*Task details*: Range to copy from the entries below: the line containing "What shape and color is the object in front?" through the line containing "[4 frames are shown]", inclusive. Retype only those lines, exactly, without any images.
BEGIN Exercise data
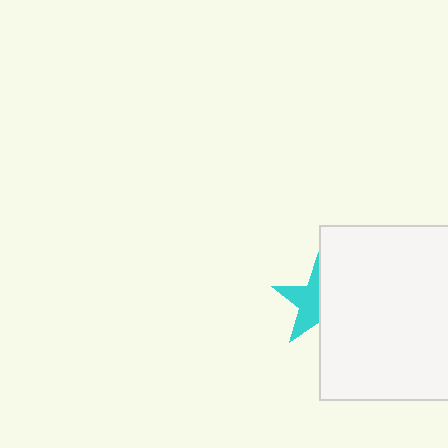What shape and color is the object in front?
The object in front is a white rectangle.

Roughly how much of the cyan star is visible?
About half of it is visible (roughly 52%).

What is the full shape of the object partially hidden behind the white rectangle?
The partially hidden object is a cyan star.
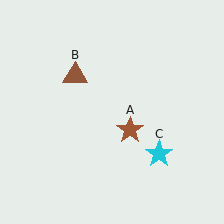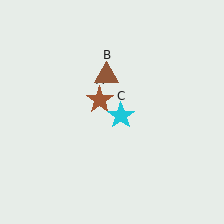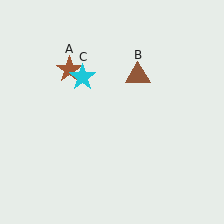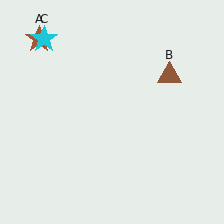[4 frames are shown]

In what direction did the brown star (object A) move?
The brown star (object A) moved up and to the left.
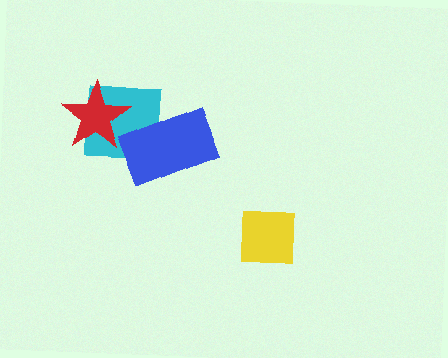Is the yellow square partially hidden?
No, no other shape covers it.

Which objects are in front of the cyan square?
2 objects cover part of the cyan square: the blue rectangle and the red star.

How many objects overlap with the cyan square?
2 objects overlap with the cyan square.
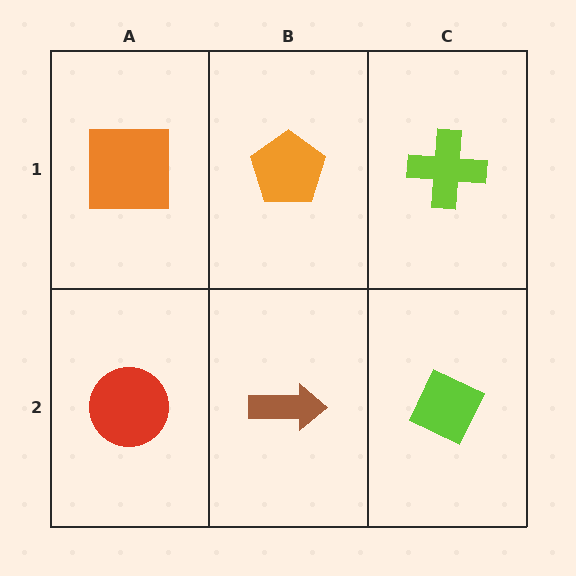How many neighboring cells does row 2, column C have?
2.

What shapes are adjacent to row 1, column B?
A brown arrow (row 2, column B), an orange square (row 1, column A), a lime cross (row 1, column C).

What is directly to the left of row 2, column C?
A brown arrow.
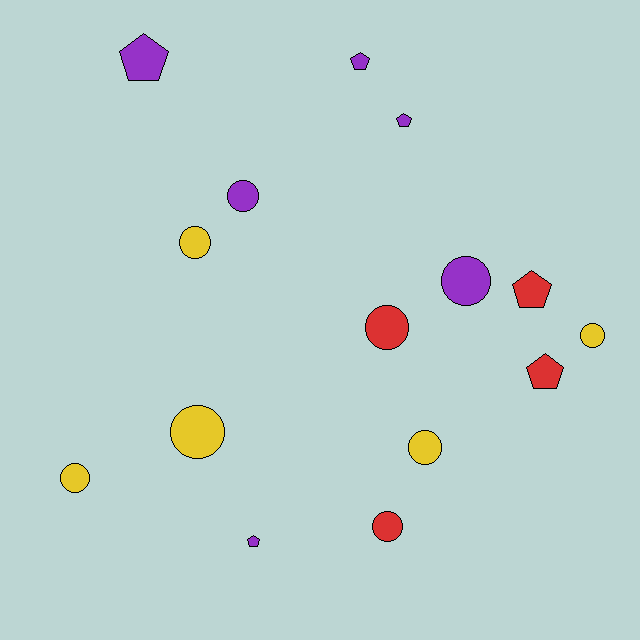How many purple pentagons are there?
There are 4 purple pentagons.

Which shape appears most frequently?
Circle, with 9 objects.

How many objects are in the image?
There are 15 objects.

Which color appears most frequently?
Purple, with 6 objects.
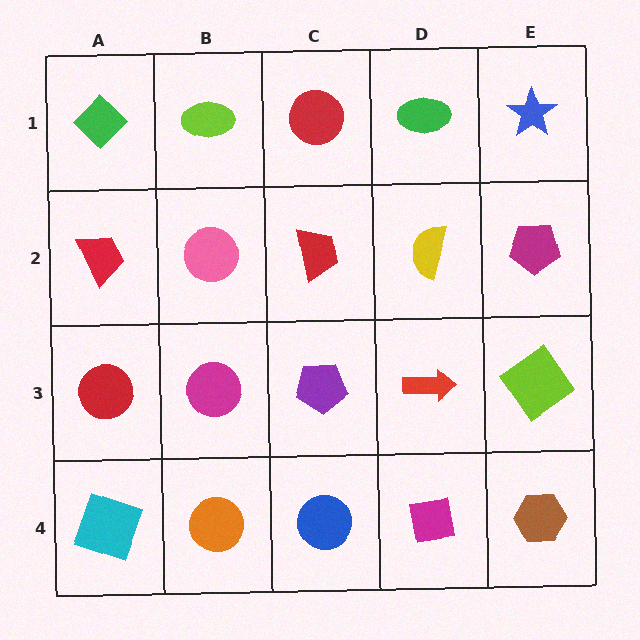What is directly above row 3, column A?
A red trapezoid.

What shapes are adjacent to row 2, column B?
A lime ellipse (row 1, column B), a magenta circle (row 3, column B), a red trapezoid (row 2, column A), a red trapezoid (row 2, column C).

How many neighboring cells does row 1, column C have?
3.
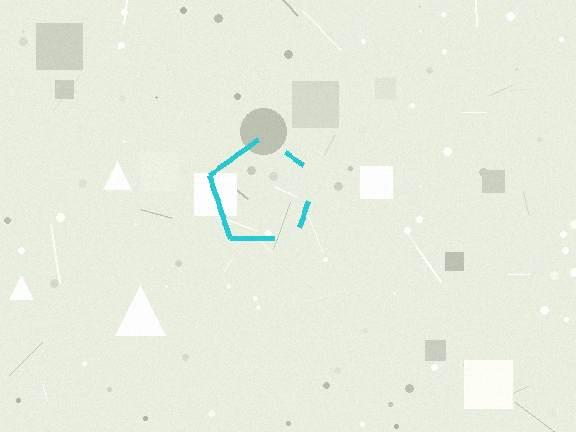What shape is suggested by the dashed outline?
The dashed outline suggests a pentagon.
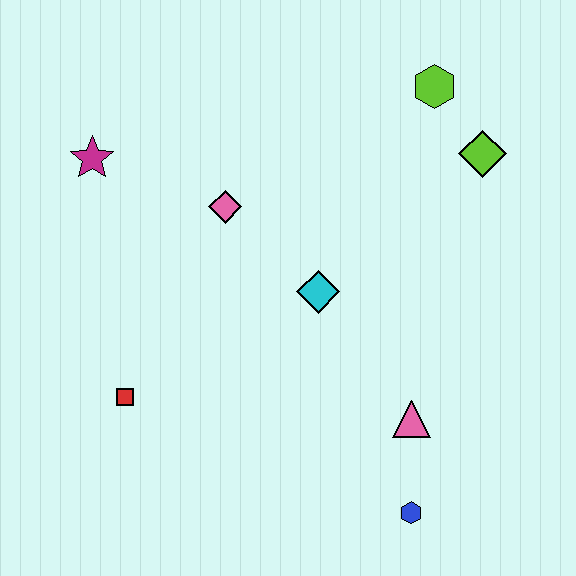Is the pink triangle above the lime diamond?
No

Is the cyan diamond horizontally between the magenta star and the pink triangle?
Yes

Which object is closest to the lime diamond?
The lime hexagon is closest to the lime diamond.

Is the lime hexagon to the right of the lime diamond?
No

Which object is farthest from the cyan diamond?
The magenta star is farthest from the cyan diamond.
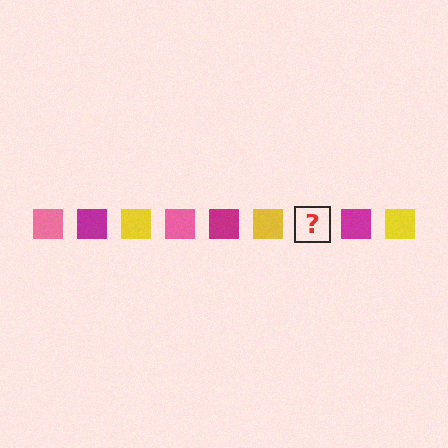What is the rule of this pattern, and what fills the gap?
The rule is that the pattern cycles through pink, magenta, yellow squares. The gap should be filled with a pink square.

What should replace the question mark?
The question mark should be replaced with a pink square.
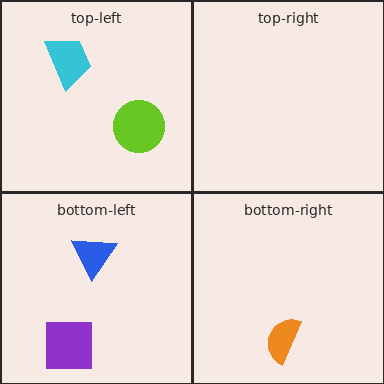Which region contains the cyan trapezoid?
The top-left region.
END Exercise data
BEGIN Exercise data
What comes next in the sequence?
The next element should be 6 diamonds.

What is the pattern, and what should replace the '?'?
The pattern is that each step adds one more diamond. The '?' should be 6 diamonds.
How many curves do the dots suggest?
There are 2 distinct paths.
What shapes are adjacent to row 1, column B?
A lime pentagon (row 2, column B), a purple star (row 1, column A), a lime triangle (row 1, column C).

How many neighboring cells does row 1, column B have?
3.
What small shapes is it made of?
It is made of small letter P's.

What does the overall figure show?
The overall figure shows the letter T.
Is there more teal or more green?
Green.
END Exercise data
BEGIN Exercise data
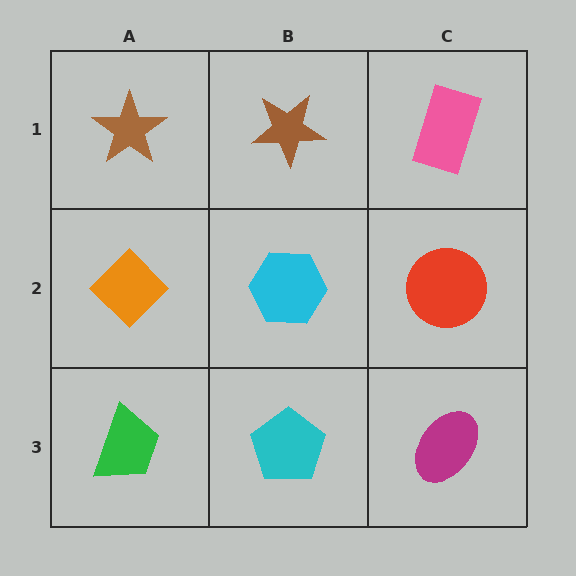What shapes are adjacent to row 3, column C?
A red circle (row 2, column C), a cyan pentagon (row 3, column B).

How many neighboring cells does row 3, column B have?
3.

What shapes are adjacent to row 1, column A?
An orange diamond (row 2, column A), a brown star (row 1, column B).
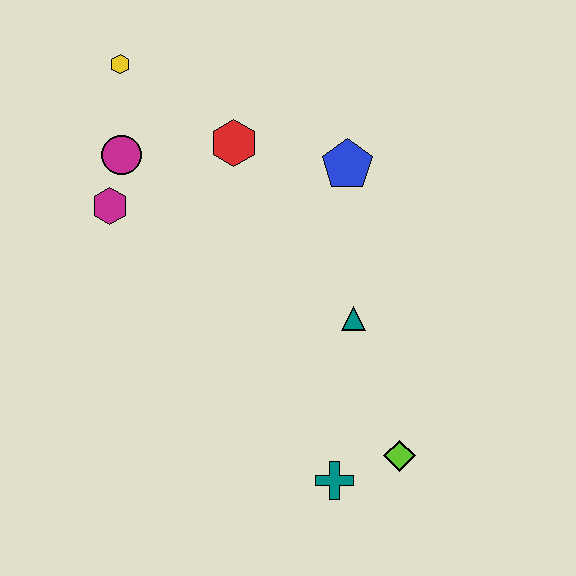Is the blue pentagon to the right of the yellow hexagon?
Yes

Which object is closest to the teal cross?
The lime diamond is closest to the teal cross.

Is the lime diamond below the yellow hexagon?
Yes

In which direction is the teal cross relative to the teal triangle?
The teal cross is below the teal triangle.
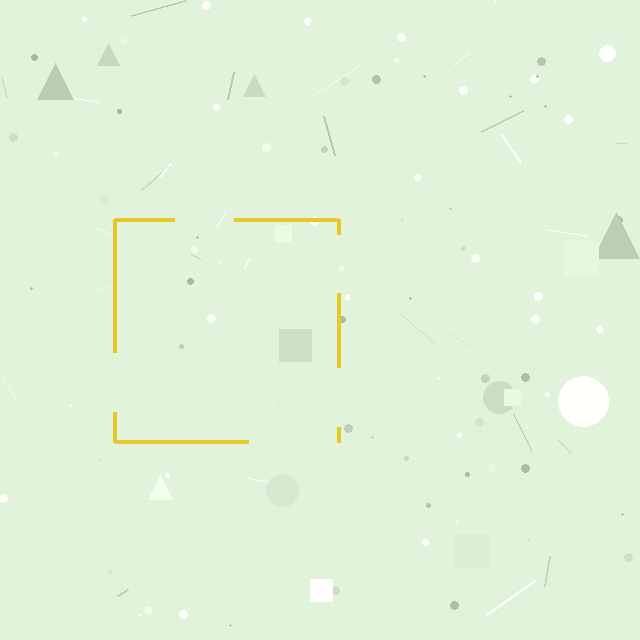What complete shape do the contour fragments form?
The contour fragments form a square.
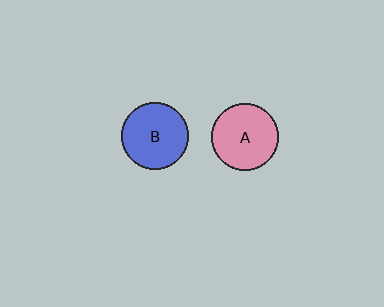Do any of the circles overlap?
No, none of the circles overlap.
END Exercise data
*Solution*:
What shape and color is the object in front?
The object in front is a white rectangle.

Roughly how much of the cyan star is visible?
About half of it is visible (roughly 52%).

What is the full shape of the object partially hidden behind the white rectangle?
The partially hidden object is a cyan star.
[4 frames are shown]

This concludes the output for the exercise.